• **What is being asked**
Transcribe exactly, please, the lines from the one containing "Which shape appears most frequently?" through the end of the records below, and leave out the pictures.

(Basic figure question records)
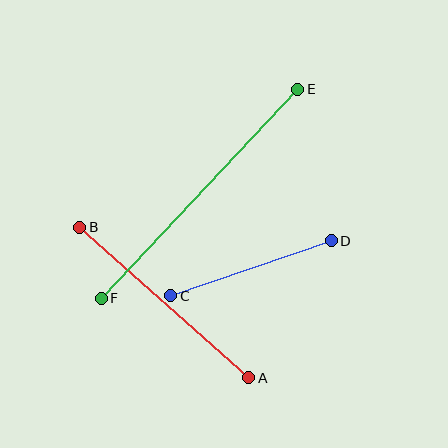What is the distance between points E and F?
The distance is approximately 287 pixels.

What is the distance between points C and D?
The distance is approximately 170 pixels.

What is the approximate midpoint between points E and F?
The midpoint is at approximately (199, 194) pixels.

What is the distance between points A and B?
The distance is approximately 226 pixels.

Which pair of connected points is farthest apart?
Points E and F are farthest apart.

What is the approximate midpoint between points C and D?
The midpoint is at approximately (251, 268) pixels.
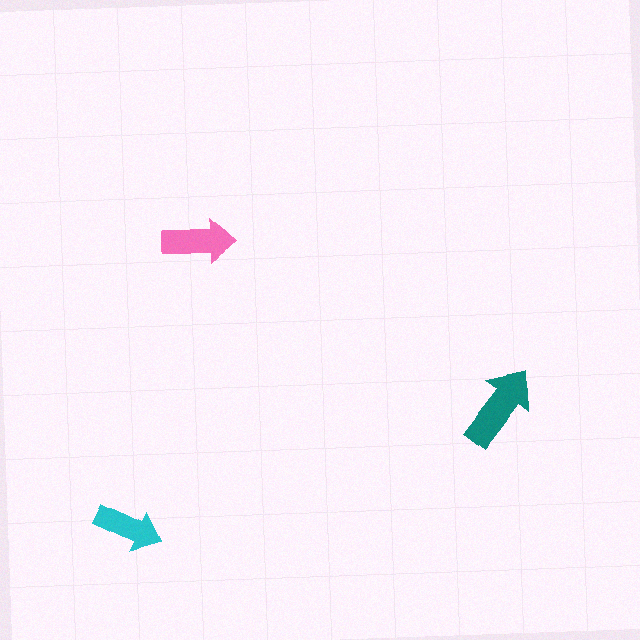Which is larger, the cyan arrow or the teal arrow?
The teal one.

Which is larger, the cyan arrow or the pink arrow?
The pink one.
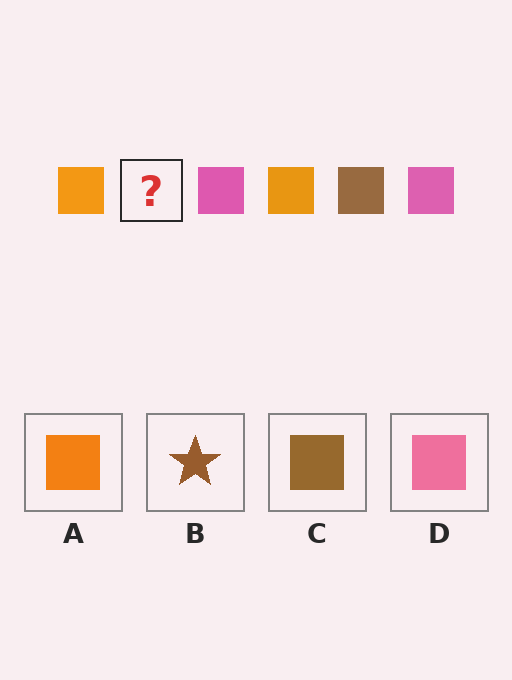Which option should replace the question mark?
Option C.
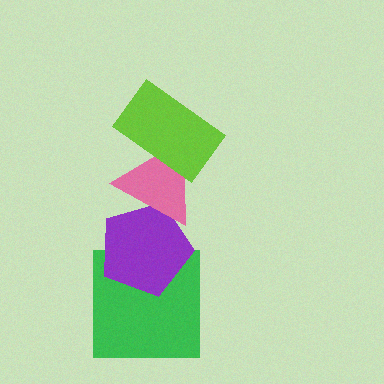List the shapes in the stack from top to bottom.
From top to bottom: the lime rectangle, the pink triangle, the purple pentagon, the green square.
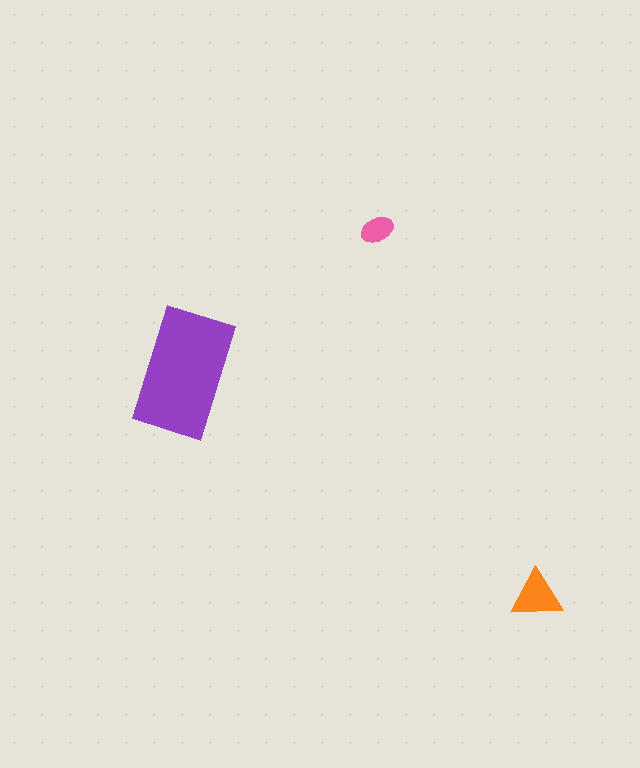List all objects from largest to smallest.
The purple rectangle, the orange triangle, the pink ellipse.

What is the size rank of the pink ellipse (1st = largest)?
3rd.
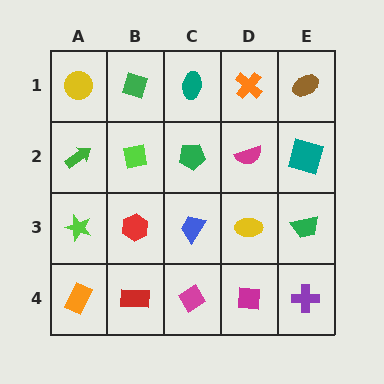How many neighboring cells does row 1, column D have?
3.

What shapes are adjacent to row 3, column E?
A teal square (row 2, column E), a purple cross (row 4, column E), a yellow ellipse (row 3, column D).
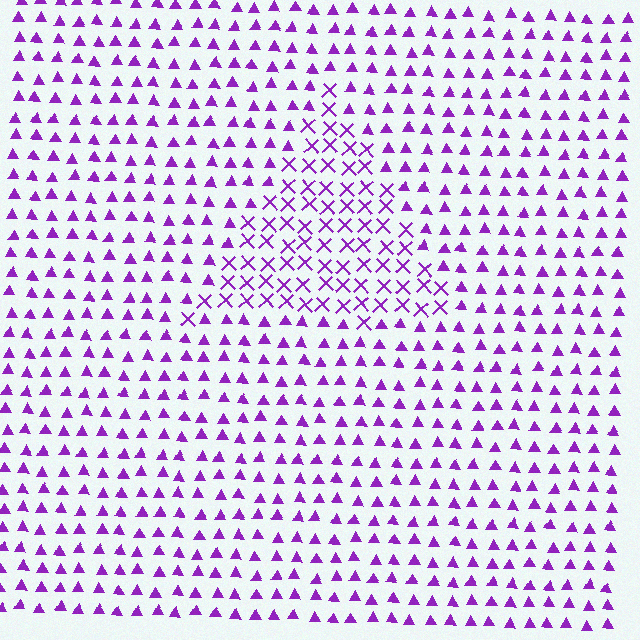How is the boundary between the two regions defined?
The boundary is defined by a change in element shape: X marks inside vs. triangles outside. All elements share the same color and spacing.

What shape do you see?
I see a triangle.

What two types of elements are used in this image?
The image uses X marks inside the triangle region and triangles outside it.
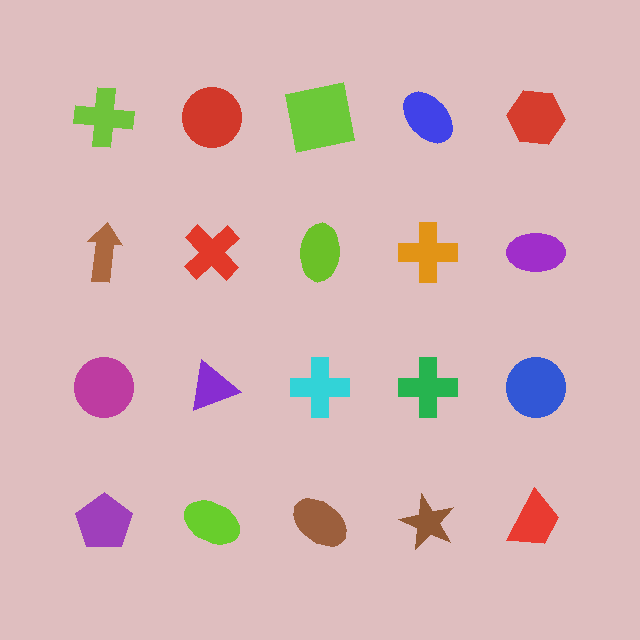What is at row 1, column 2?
A red circle.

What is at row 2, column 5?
A purple ellipse.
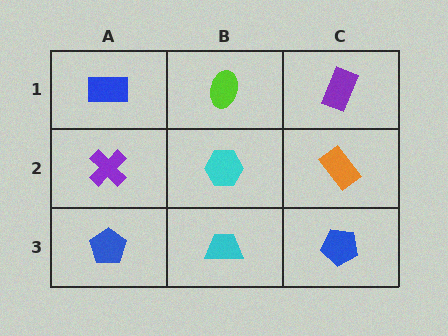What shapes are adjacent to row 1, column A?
A purple cross (row 2, column A), a lime ellipse (row 1, column B).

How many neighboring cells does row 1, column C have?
2.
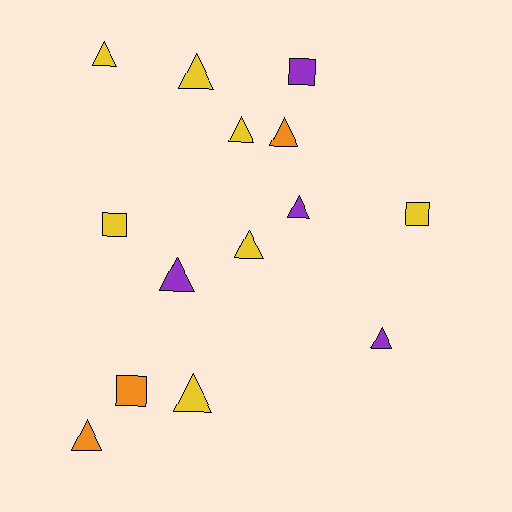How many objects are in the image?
There are 14 objects.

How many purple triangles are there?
There are 3 purple triangles.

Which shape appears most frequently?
Triangle, with 10 objects.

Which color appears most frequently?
Yellow, with 7 objects.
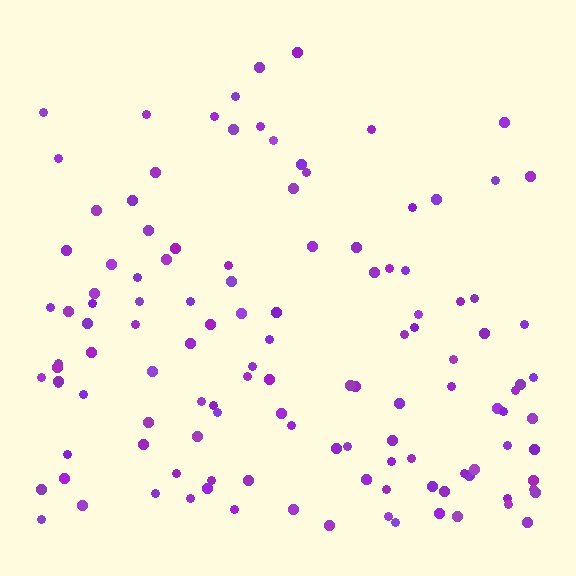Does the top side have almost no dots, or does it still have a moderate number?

• **Answer for this exercise**
Which shape appears most frequently?
Triangle, with 10 objects.

Which color appears most frequently?
Yellow, with 7 objects.
Does the top side have almost no dots, or does it still have a moderate number?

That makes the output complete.